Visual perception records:
------------------------------------------------

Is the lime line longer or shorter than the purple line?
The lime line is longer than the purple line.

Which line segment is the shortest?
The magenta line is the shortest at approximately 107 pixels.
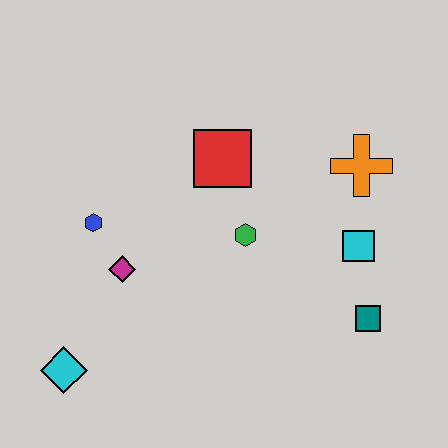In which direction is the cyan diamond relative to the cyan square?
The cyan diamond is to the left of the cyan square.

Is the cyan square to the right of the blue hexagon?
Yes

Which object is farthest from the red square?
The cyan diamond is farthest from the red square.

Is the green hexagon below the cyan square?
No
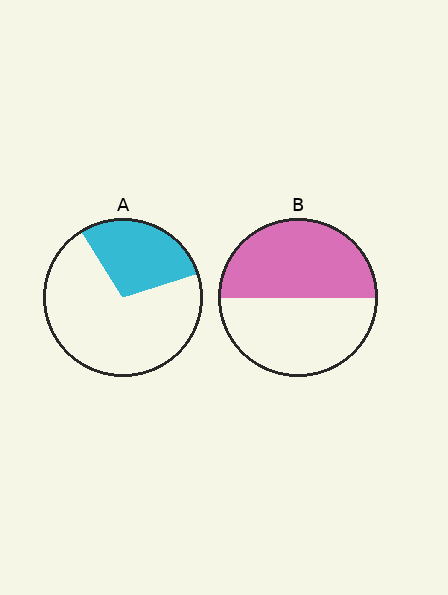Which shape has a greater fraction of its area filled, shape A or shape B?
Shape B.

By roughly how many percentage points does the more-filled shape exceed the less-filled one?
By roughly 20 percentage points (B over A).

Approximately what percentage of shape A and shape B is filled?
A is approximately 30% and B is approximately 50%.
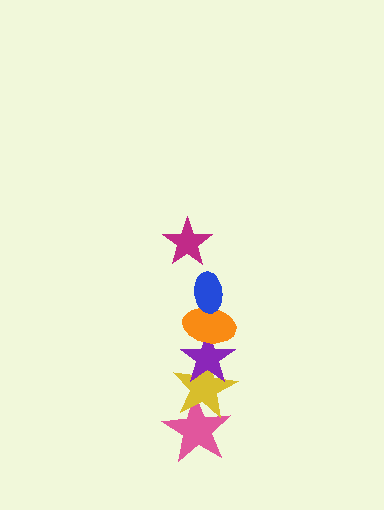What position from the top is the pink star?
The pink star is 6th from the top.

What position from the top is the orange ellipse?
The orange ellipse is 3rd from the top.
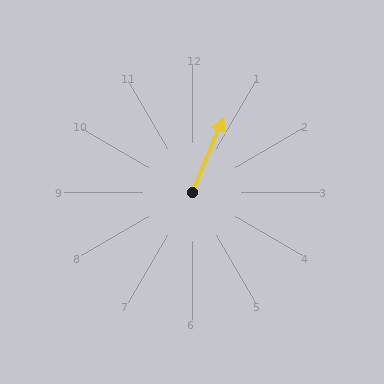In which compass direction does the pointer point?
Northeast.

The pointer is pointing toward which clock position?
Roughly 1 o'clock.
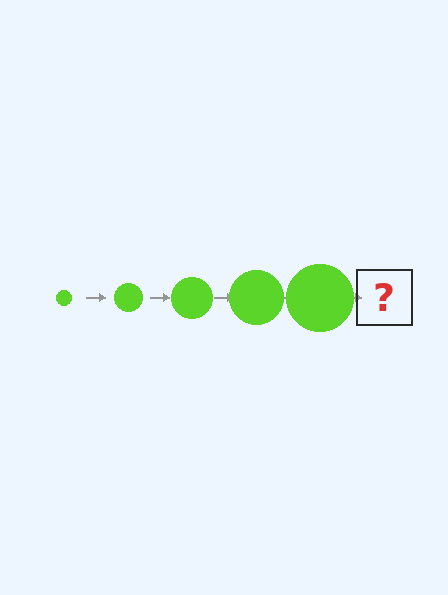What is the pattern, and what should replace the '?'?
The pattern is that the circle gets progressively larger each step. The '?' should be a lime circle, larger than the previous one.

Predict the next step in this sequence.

------------------------------------------------

Set each line of the records down exactly, leaving every picture out.

■ SOLUTION FOR THIS PROBLEM:
Is the lime line longer or shorter than the purple line?
The lime line is longer than the purple line.

Which line segment is the shortest?
The magenta line is the shortest at approximately 107 pixels.
In which direction is the cyan diamond relative to the cyan square?
The cyan diamond is to the left of the cyan square.

Is the cyan square to the right of the blue hexagon?
Yes

Which object is farthest from the red square?
The cyan diamond is farthest from the red square.

Is the green hexagon below the cyan square?
No
Which shape has a greater fraction of its area filled, shape A or shape B?
Shape B.

By roughly how many percentage points does the more-filled shape exceed the less-filled one?
By roughly 20 percentage points (B over A).

Approximately what percentage of shape A and shape B is filled?
A is approximately 30% and B is approximately 50%.
What position from the top is the pink star?
The pink star is 6th from the top.

What position from the top is the orange ellipse?
The orange ellipse is 3rd from the top.
In which compass direction does the pointer point?
Northeast.

The pointer is pointing toward which clock position?
Roughly 1 o'clock.
What is the pattern, and what should replace the '?'?
The pattern is that the circle gets progressively larger each step. The '?' should be a lime circle, larger than the previous one.

Predict the next step in this sequence.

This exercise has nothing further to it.